# Data to use
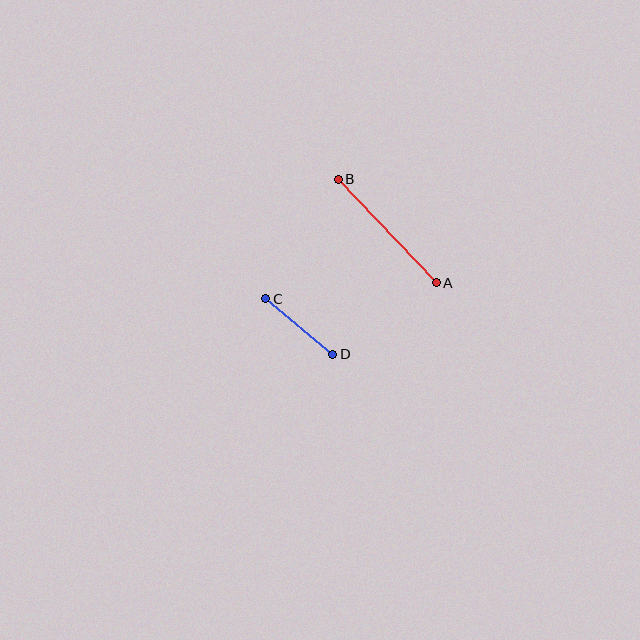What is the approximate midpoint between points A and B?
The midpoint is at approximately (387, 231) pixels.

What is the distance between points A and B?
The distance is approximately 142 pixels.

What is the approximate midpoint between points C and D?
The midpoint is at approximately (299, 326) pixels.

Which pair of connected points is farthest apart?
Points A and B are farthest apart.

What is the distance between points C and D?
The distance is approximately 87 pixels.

# Goal of the exercise
Repeat each entry above word for word, leaving every picture out.

# In response
What is the approximate midpoint between points A and B?
The midpoint is at approximately (387, 231) pixels.

What is the distance between points A and B?
The distance is approximately 142 pixels.

What is the approximate midpoint between points C and D?
The midpoint is at approximately (299, 326) pixels.

Which pair of connected points is farthest apart?
Points A and B are farthest apart.

What is the distance between points C and D?
The distance is approximately 87 pixels.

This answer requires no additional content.